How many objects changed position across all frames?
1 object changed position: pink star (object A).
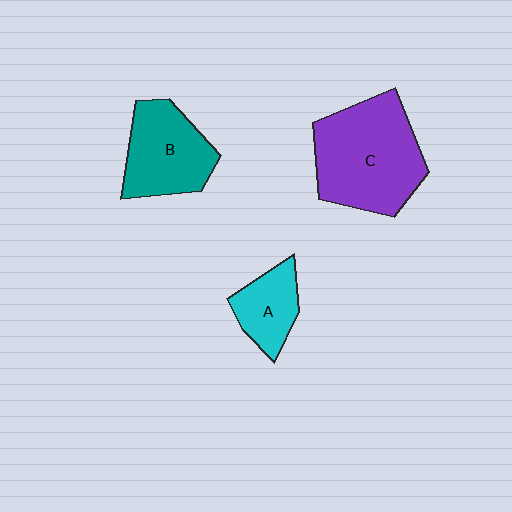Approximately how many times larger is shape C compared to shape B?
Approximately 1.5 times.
--
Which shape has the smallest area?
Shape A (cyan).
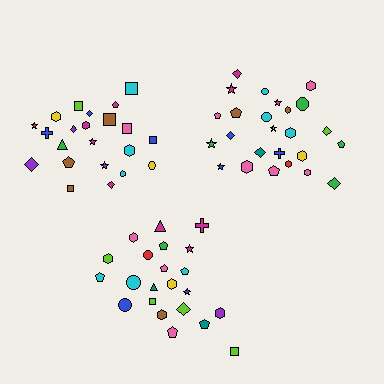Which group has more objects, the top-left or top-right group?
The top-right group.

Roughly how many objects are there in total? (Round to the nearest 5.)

◆ **Short exercise**
Give again, word for word, the lines from the one that contains "Which shape has the smallest area?" to the one that contains "Roughly how many", both included. Omit the pictures.

◆ **Exercise response**
Which shape has the smallest area?
Shape A (cyan).
Which group has more objects, the top-left or top-right group?
The top-right group.

Roughly how many objects are there in total? (Round to the nearest 5.)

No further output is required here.